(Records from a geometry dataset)
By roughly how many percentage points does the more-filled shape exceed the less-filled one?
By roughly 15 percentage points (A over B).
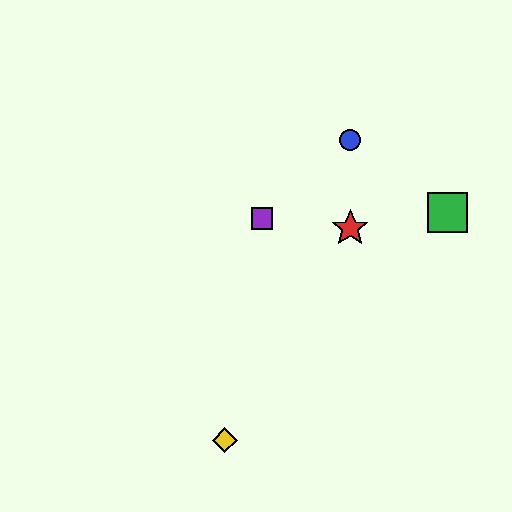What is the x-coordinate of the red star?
The red star is at x≈350.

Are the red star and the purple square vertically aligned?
No, the red star is at x≈350 and the purple square is at x≈262.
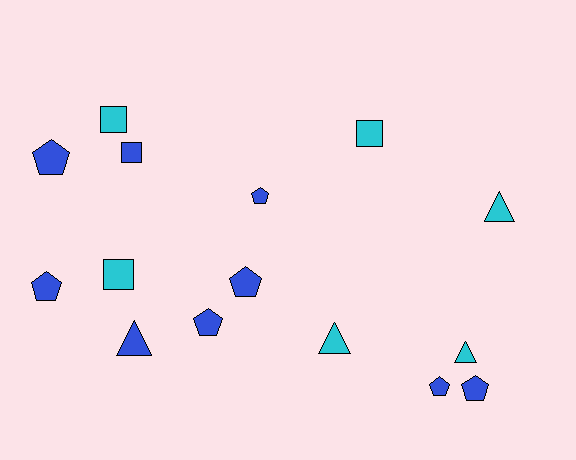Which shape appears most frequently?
Pentagon, with 7 objects.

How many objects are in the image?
There are 15 objects.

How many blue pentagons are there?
There are 7 blue pentagons.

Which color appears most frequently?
Blue, with 9 objects.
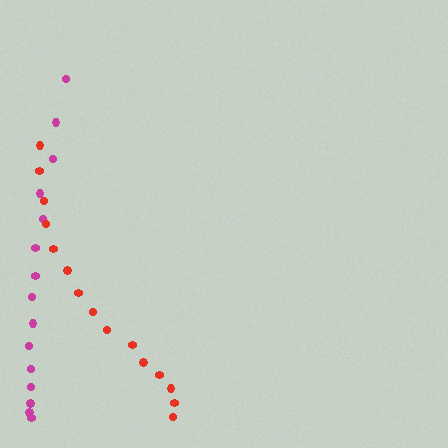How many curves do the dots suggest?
There are 2 distinct paths.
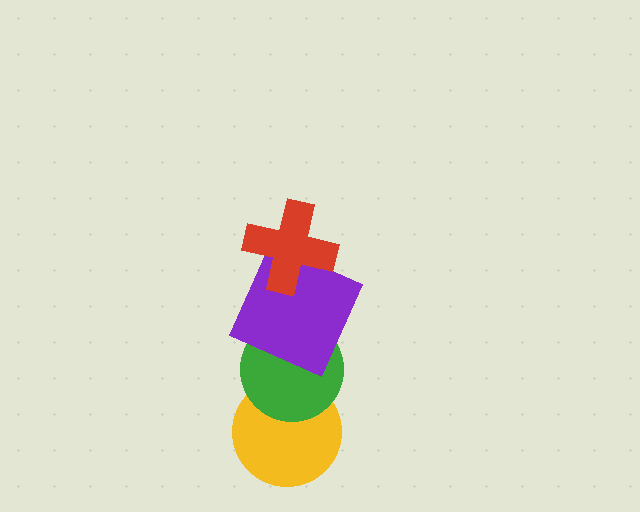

■ Exercise instructions
Exclude the pictures and transcribe all of the entries exactly.

■ Answer to this task
By roughly how many percentage points does the more-filled shape exceed the less-filled one?
By roughly 15 percentage points (A over B).
What is the x-coordinate of the red star?
The red star is at x≈350.

Are the red star and the purple square vertically aligned?
No, the red star is at x≈350 and the purple square is at x≈262.
Which shape appears most frequently?
Pentagon, with 7 objects.

How many objects are in the image?
There are 15 objects.

How many blue pentagons are there?
There are 7 blue pentagons.

Which color appears most frequently?
Blue, with 9 objects.
How many curves do the dots suggest?
There are 2 distinct paths.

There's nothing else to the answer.